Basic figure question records
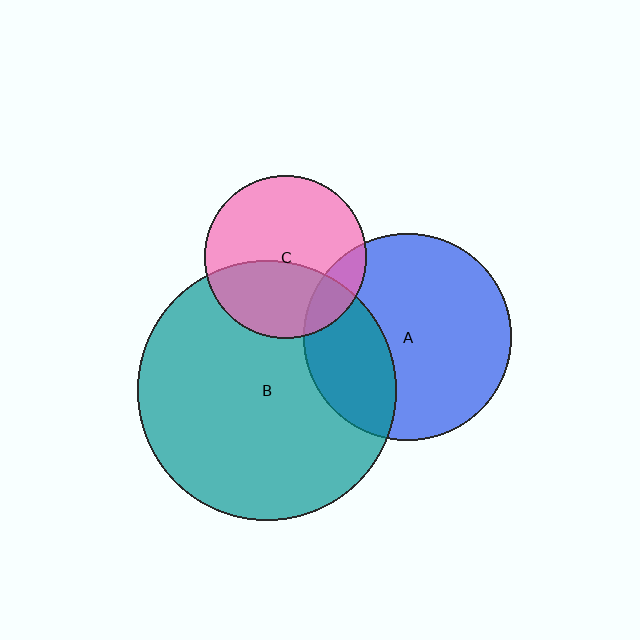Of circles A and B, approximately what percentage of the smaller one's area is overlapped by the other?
Approximately 30%.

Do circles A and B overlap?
Yes.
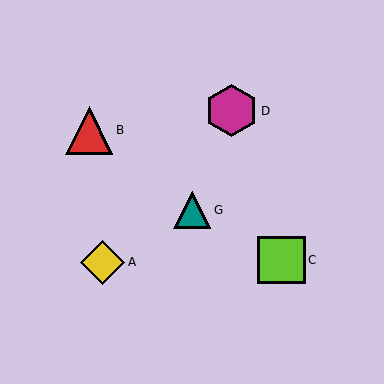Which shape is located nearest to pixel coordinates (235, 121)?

WHAT YOU WILL DO.
Look above for the line containing "Do circles A and B overlap?"; output that line and all lines after it through the last one exactly, without the pictures.

OUTPUT.
Do circles A and B overlap?
Yes.
Which shape is located nearest to pixel coordinates (235, 121)?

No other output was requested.